Reproduce every line, starting at the one that contains "Which object is farthest" and ending at the last line of the data, exactly as it stands; pictures are omitted.

--- SUPPLIED ENTRIES ---

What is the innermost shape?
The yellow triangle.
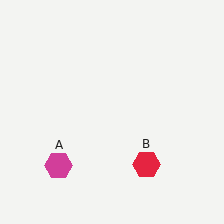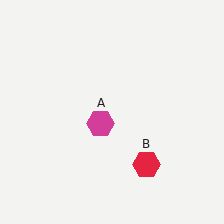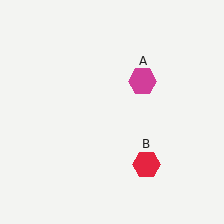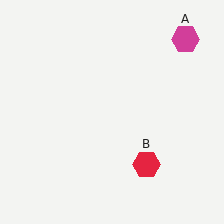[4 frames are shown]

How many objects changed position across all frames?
1 object changed position: magenta hexagon (object A).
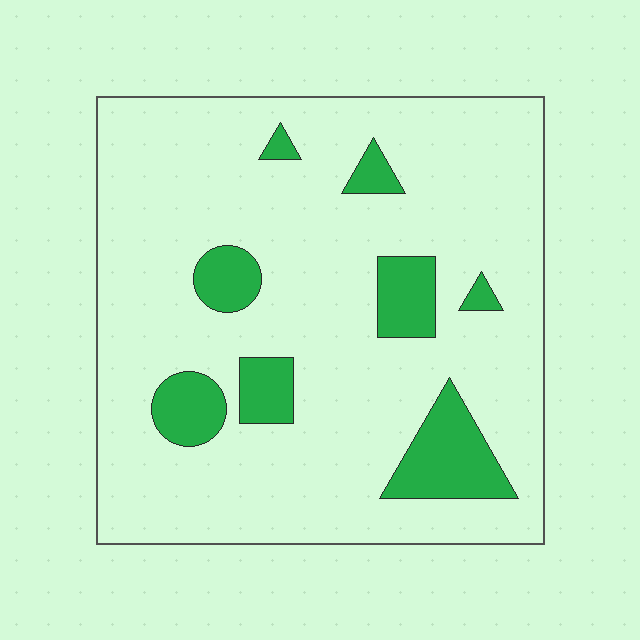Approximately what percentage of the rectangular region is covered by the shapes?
Approximately 15%.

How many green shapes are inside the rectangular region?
8.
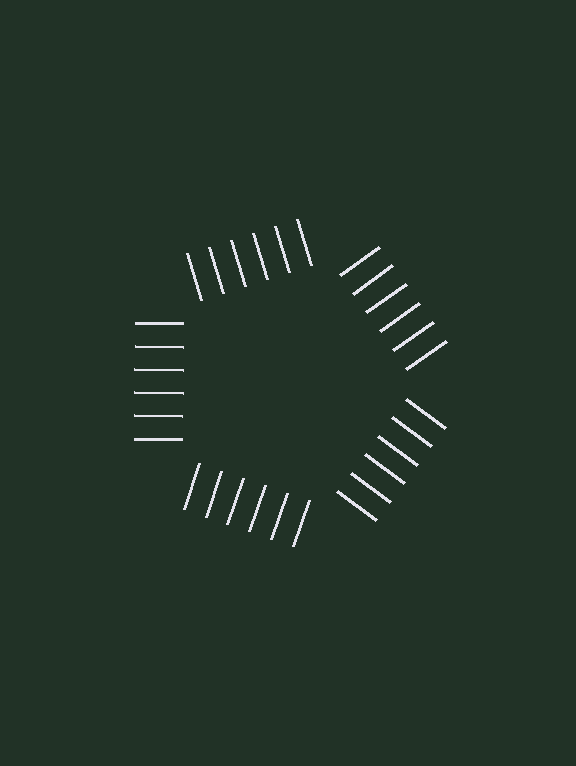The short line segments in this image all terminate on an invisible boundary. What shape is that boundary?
An illusory pentagon — the line segments terminate on its edges but no continuous stroke is drawn.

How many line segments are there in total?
30 — 6 along each of the 5 edges.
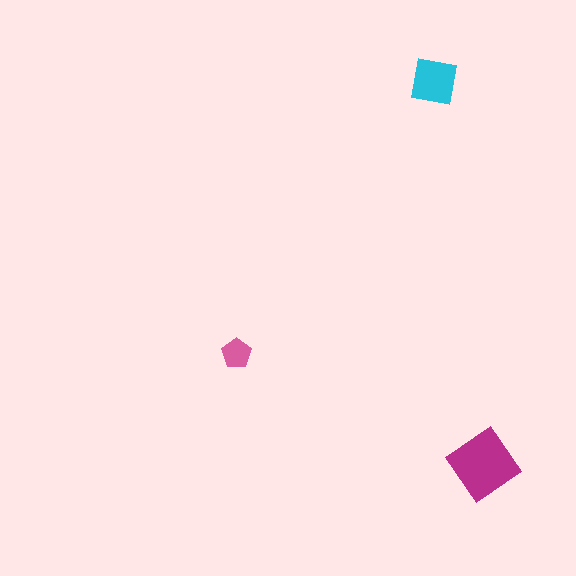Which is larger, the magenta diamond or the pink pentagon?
The magenta diamond.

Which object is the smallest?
The pink pentagon.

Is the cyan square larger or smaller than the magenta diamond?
Smaller.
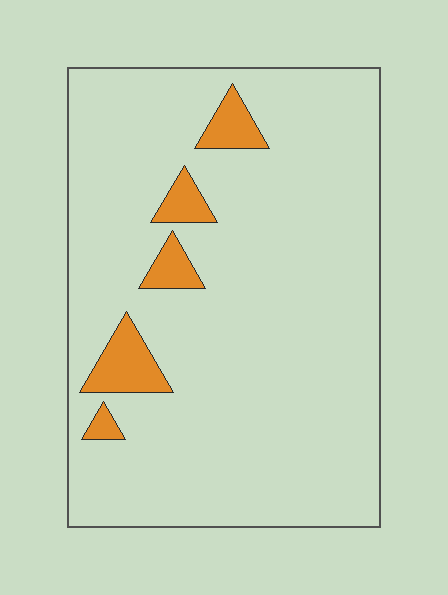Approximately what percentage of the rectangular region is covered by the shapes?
Approximately 10%.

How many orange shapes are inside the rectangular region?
5.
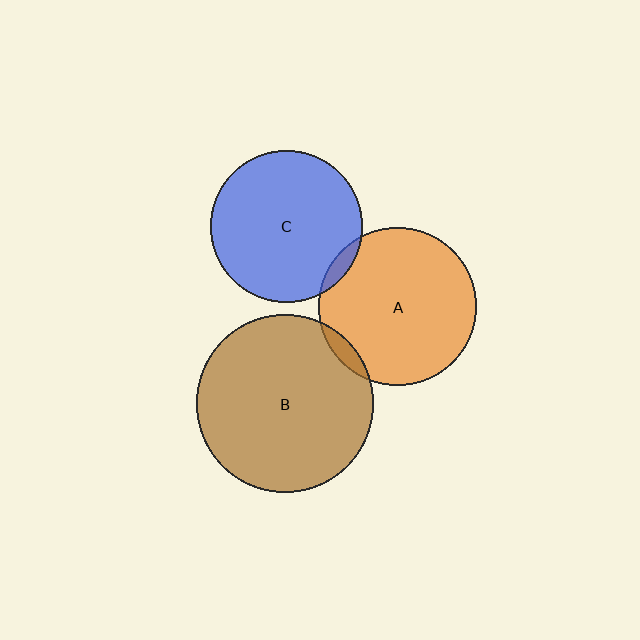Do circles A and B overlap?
Yes.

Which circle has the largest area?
Circle B (brown).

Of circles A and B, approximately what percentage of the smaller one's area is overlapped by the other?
Approximately 5%.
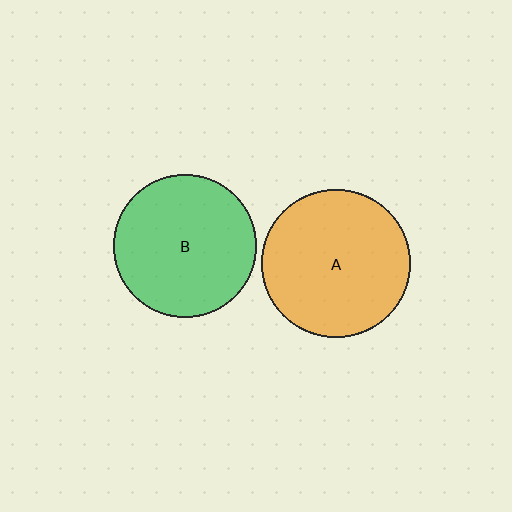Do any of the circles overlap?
No, none of the circles overlap.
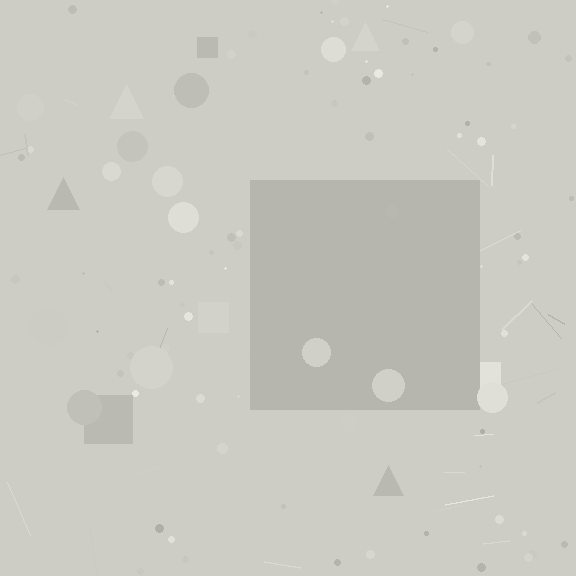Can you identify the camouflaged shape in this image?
The camouflaged shape is a square.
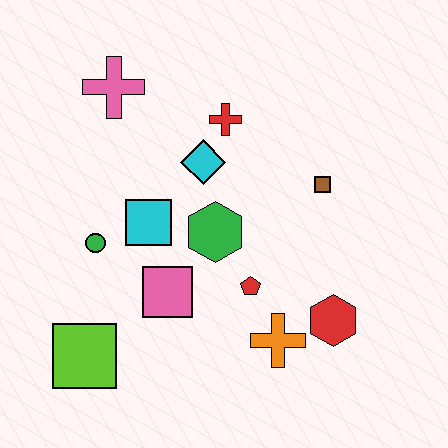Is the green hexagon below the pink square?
No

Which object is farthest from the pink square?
The pink cross is farthest from the pink square.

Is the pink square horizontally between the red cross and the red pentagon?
No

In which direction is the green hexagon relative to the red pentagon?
The green hexagon is above the red pentagon.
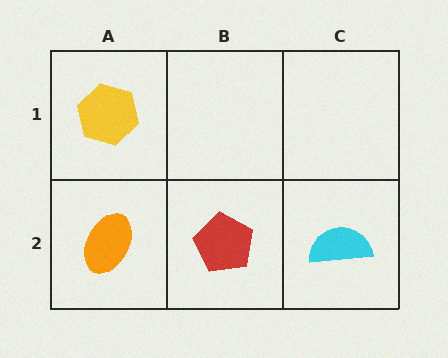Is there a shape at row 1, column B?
No, that cell is empty.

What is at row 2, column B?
A red pentagon.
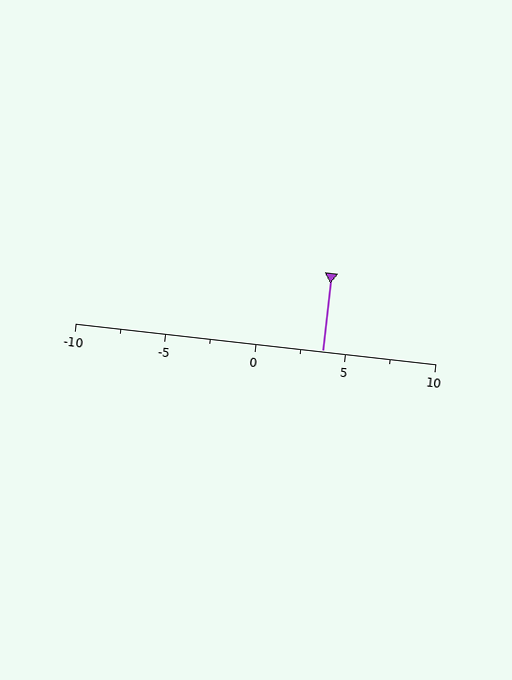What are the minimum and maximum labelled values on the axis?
The axis runs from -10 to 10.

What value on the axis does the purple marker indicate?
The marker indicates approximately 3.8.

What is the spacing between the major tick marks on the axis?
The major ticks are spaced 5 apart.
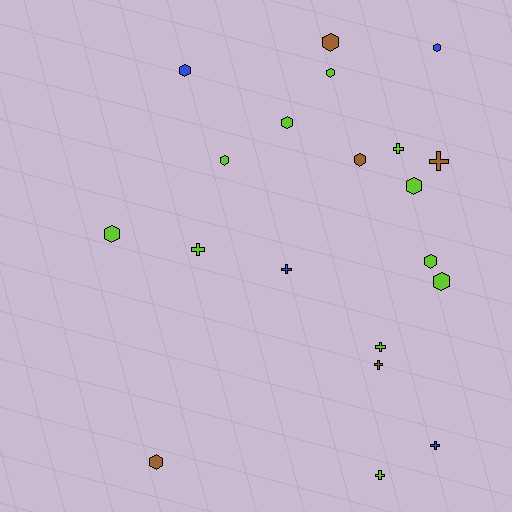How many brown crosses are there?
There are 2 brown crosses.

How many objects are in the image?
There are 20 objects.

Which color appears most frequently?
Lime, with 11 objects.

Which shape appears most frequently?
Hexagon, with 12 objects.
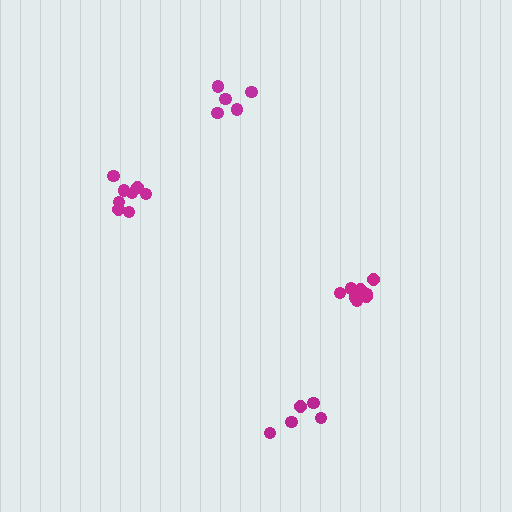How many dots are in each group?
Group 1: 9 dots, Group 2: 5 dots, Group 3: 5 dots, Group 4: 8 dots (27 total).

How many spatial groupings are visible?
There are 4 spatial groupings.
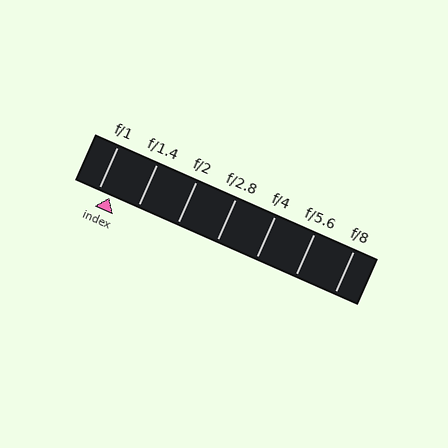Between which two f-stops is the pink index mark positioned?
The index mark is between f/1 and f/1.4.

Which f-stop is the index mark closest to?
The index mark is closest to f/1.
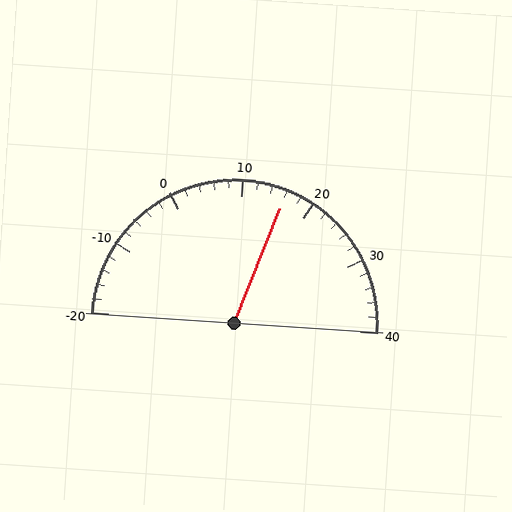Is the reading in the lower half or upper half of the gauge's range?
The reading is in the upper half of the range (-20 to 40).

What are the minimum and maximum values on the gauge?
The gauge ranges from -20 to 40.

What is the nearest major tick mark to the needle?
The nearest major tick mark is 20.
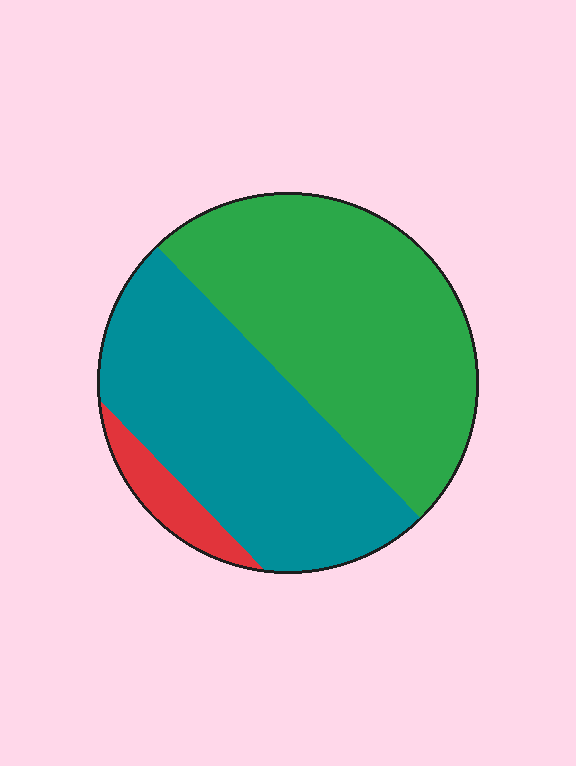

---

→ **RESULT**
Which object is farthest from the pink square?
The pink cross is farthest from the pink square.

Is the pink square horizontally between the red cross and the red pentagon?
No

In which direction is the green hexagon relative to the red pentagon?
The green hexagon is above the red pentagon.
Is there a shape at row 1, column B?
No, that cell is empty.

What is at row 2, column B?
A red pentagon.
What are the minimum and maximum labelled values on the axis?
The axis runs from -10 to 10.

What value on the axis does the purple marker indicate?
The marker indicates approximately 3.8.

What is the spacing between the major tick marks on the axis?
The major ticks are spaced 5 apart.
How many brown crosses are there?
There are 2 brown crosses.

How many objects are in the image?
There are 20 objects.

Which color appears most frequently?
Lime, with 11 objects.

Which shape appears most frequently?
Hexagon, with 12 objects.
How many dots are in each group?
Group 1: 9 dots, Group 2: 5 dots, Group 3: 5 dots, Group 4: 8 dots (27 total).

How many spatial groupings are visible?
There are 4 spatial groupings.
Between which two f-stops is the pink index mark positioned?
The index mark is between f/1 and f/1.4.

Which f-stop is the index mark closest to?
The index mark is closest to f/1.
Is the reading in the lower half or upper half of the gauge's range?
The reading is in the upper half of the range (-20 to 40).

What are the minimum and maximum values on the gauge?
The gauge ranges from -20 to 40.

What is the nearest major tick mark to the needle?
The nearest major tick mark is 20.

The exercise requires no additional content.